Leave out every picture, and return exactly the lines from the line containing "Is the teal star partially hidden?" through the end of the records below, both inclusive.

= EXCERPTED RECORDS =
## Begin

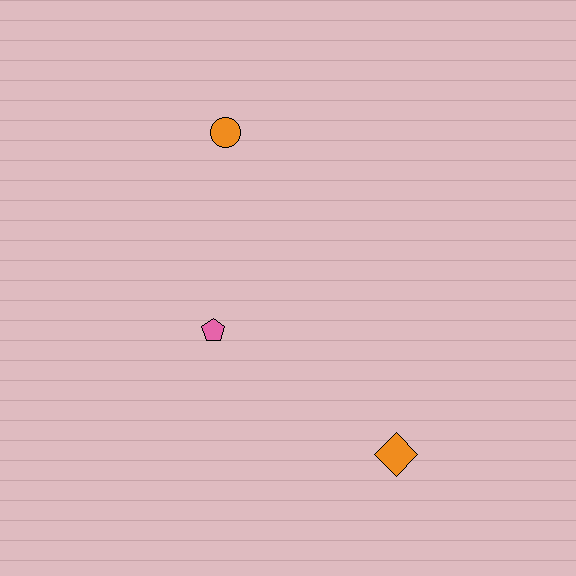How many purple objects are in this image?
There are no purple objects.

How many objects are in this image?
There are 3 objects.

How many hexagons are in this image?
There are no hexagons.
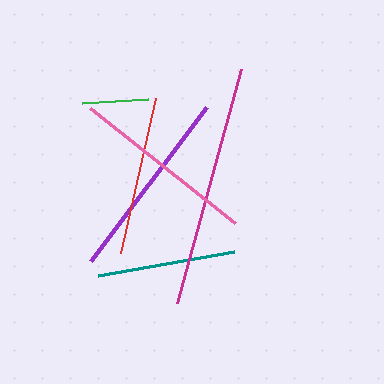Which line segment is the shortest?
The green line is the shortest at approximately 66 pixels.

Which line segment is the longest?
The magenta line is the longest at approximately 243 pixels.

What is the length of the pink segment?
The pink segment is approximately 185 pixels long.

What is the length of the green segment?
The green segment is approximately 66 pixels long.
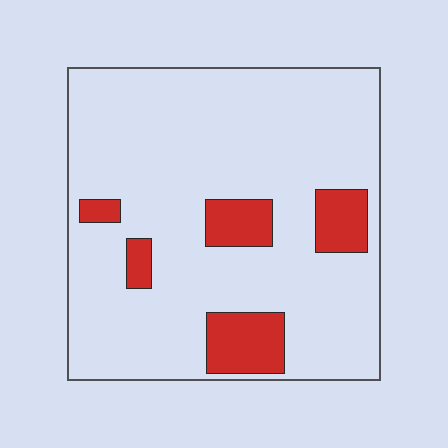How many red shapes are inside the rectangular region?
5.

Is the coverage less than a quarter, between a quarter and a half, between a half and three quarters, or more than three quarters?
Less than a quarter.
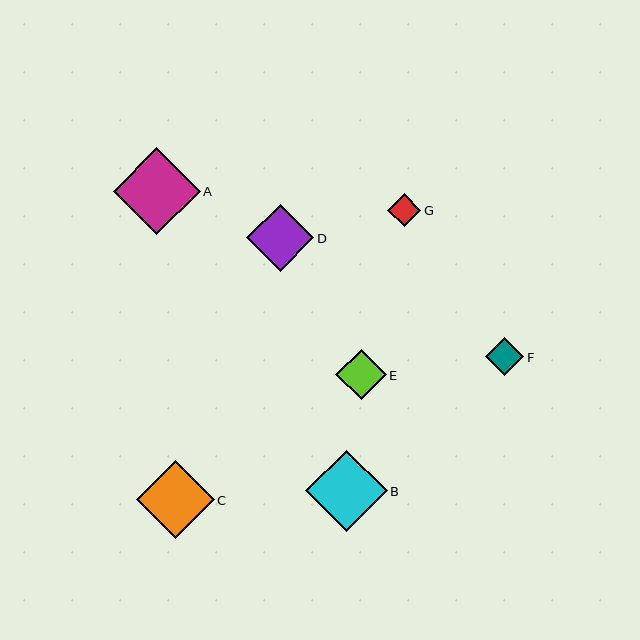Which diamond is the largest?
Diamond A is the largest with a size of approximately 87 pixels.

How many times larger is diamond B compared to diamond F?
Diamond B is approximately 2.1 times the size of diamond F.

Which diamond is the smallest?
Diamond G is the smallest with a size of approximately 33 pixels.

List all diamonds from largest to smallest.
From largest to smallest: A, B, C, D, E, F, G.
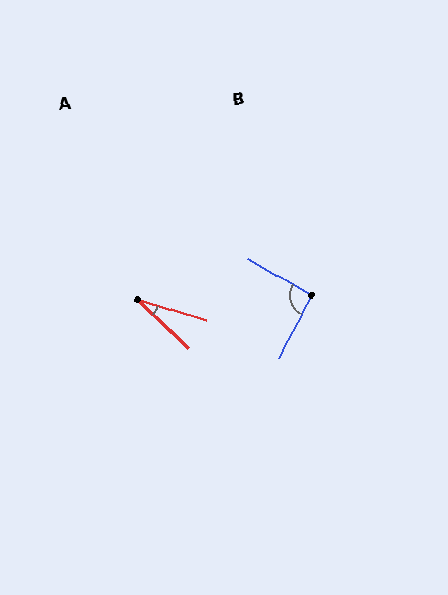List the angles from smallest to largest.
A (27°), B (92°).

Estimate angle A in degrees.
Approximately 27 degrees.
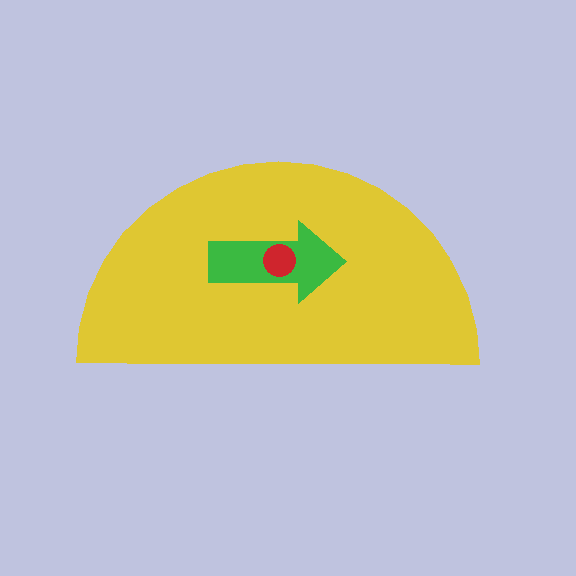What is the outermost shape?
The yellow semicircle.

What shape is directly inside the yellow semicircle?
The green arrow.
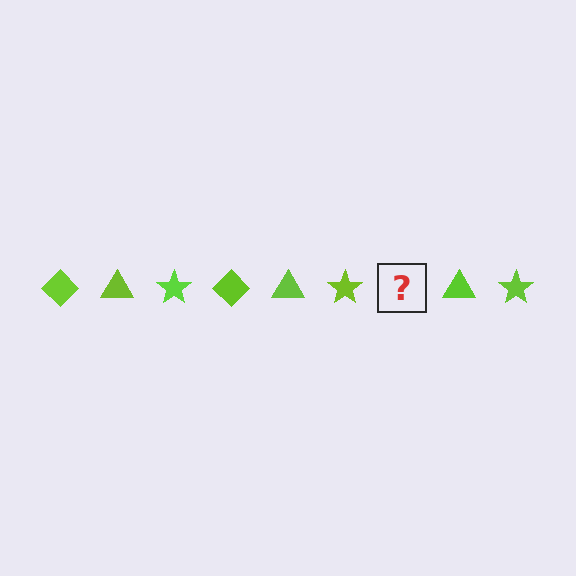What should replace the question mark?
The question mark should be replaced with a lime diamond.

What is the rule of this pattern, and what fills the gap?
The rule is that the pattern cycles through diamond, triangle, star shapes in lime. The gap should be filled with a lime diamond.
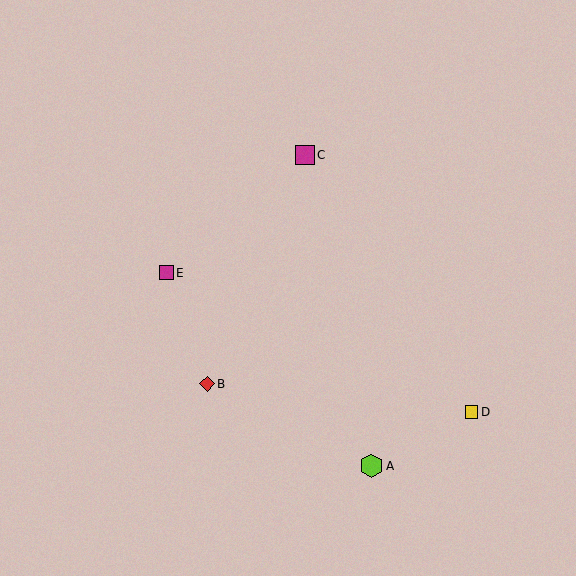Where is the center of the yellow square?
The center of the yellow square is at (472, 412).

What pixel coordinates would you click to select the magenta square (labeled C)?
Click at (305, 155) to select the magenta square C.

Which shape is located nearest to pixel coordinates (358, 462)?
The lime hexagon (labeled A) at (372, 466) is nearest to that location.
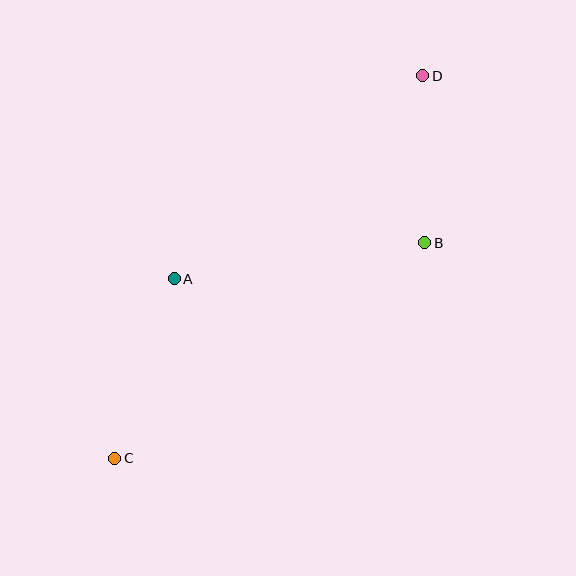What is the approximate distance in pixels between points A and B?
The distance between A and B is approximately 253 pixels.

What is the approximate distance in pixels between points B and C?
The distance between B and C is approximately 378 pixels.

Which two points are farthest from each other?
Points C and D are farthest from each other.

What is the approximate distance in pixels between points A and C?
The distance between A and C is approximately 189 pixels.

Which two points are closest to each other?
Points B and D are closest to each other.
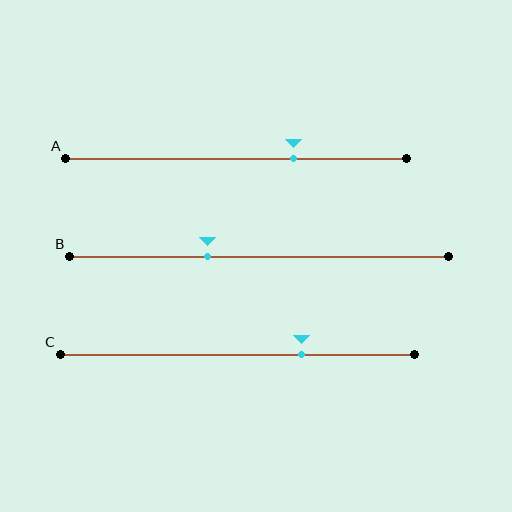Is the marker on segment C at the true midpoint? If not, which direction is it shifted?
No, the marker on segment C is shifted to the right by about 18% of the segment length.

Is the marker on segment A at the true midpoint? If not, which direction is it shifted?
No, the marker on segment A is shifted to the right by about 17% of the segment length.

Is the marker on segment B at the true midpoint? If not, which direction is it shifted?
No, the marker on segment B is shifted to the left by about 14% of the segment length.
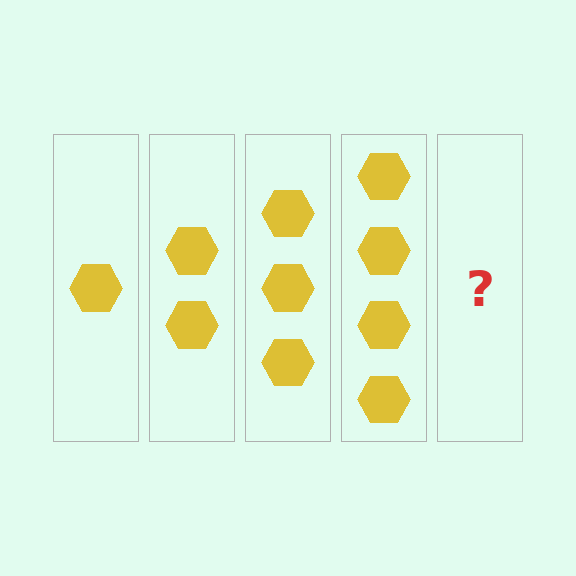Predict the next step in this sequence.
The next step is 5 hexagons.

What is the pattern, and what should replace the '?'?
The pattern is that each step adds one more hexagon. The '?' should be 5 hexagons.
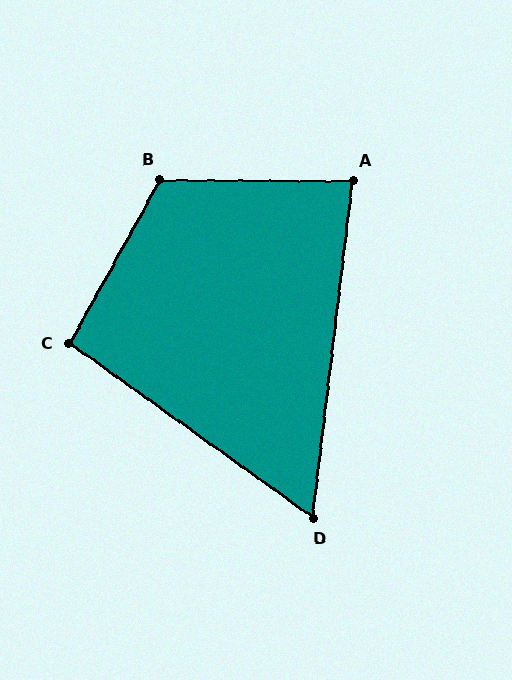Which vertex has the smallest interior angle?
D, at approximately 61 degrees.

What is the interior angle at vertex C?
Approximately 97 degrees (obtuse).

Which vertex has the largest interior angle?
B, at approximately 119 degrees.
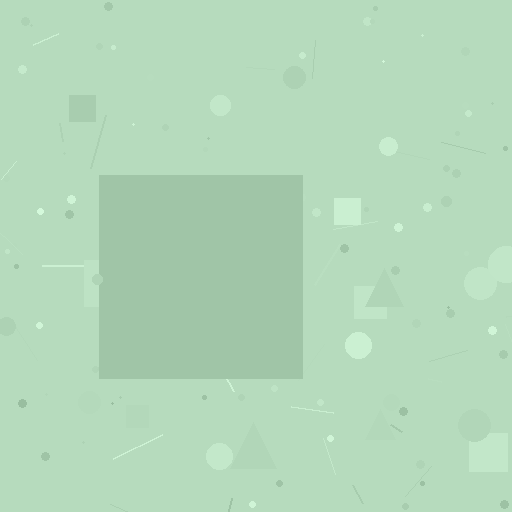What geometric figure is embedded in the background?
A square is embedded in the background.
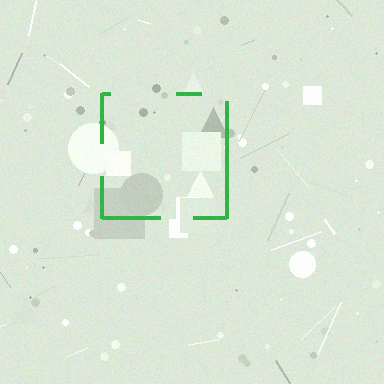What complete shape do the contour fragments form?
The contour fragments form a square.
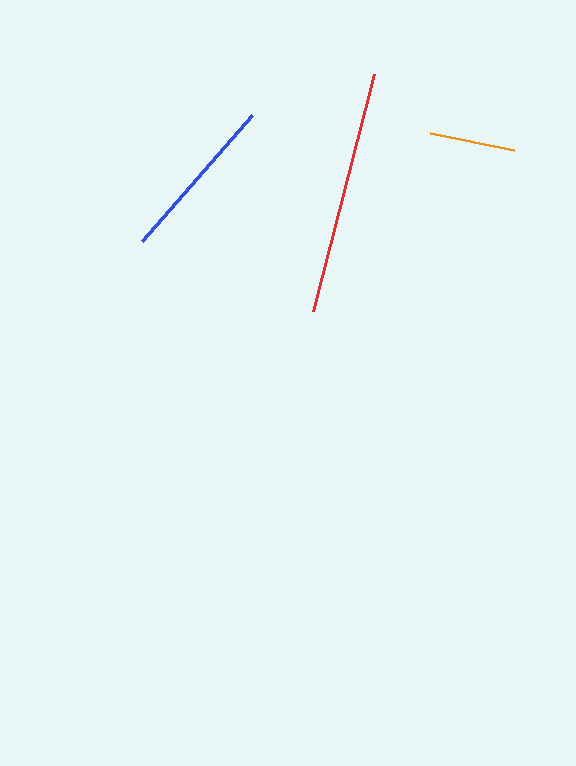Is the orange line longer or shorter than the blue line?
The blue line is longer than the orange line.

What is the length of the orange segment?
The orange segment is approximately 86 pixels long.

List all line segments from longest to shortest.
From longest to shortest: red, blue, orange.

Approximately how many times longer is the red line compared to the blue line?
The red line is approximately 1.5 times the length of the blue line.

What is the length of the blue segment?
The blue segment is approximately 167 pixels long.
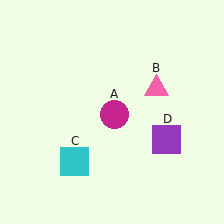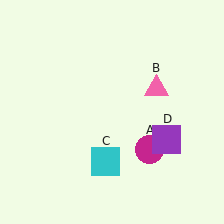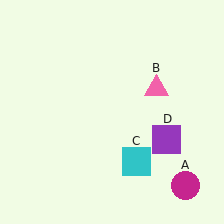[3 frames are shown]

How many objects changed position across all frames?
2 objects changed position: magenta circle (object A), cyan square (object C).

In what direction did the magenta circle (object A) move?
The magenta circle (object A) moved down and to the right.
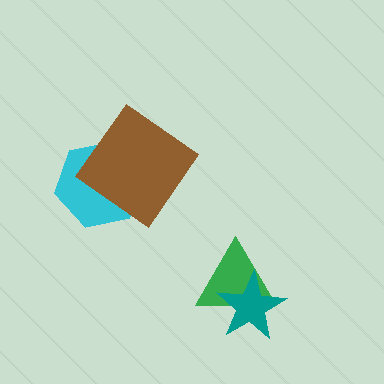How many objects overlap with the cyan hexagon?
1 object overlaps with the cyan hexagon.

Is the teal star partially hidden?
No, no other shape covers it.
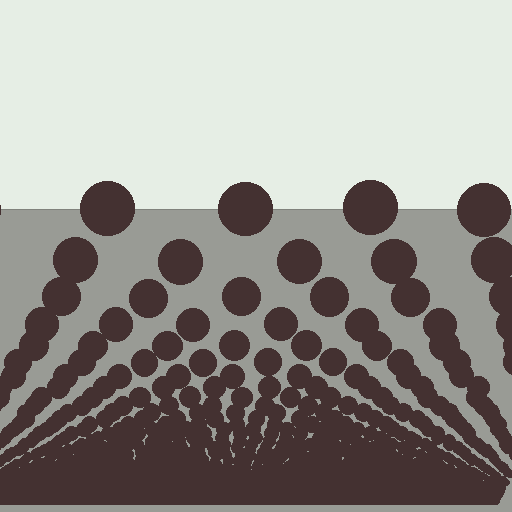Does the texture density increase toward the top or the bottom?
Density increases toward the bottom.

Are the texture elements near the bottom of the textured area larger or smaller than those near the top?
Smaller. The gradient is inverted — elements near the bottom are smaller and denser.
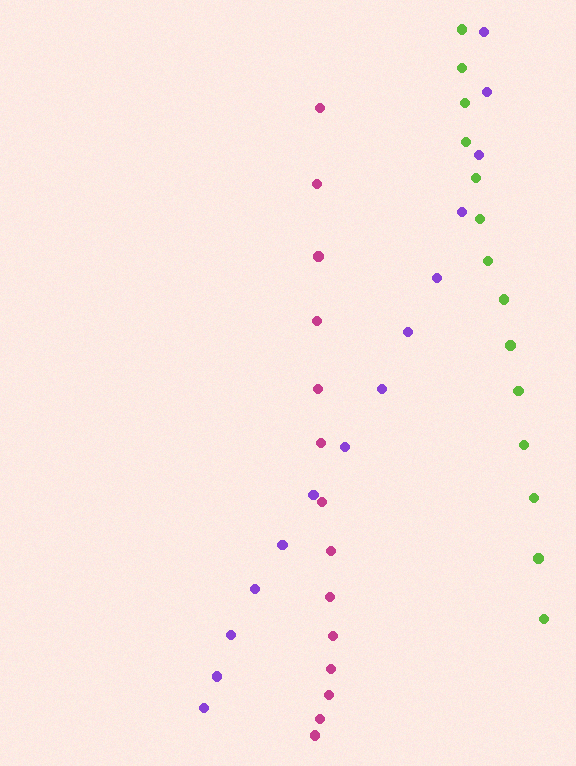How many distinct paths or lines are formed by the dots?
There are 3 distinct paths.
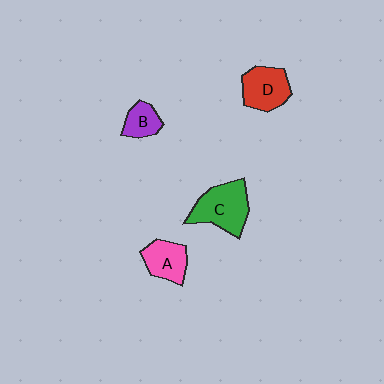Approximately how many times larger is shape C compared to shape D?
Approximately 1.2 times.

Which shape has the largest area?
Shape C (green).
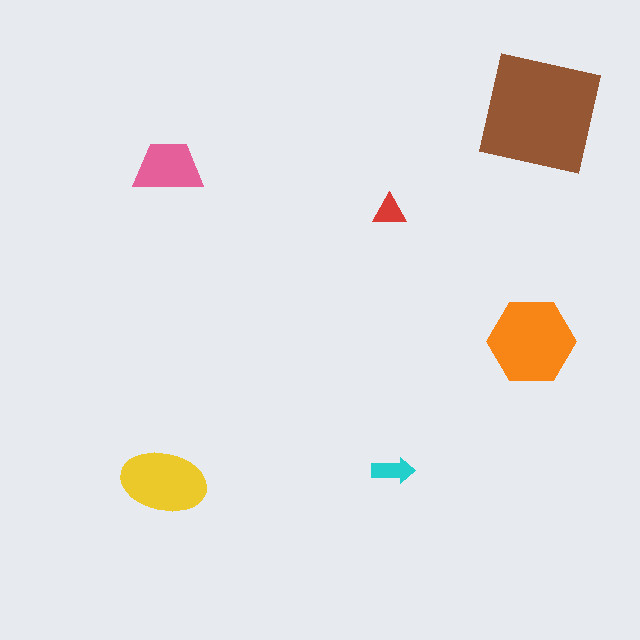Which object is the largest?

## End

= TASK RESPONSE =
Is the teal star partially hidden?
No, no other shape covers it.
Does the texture density increase toward the top or the bottom?
Density increases toward the bottom.

Are the texture elements near the bottom of the textured area larger or smaller than those near the top?
Smaller. The gradient is inverted — elements near the bottom are smaller and denser.
How many distinct paths or lines are formed by the dots?
There are 3 distinct paths.
Approximately how many times larger is shape C compared to shape D?
Approximately 1.2 times.

Which shape has the largest area?
Shape C (green).
Which object is the largest?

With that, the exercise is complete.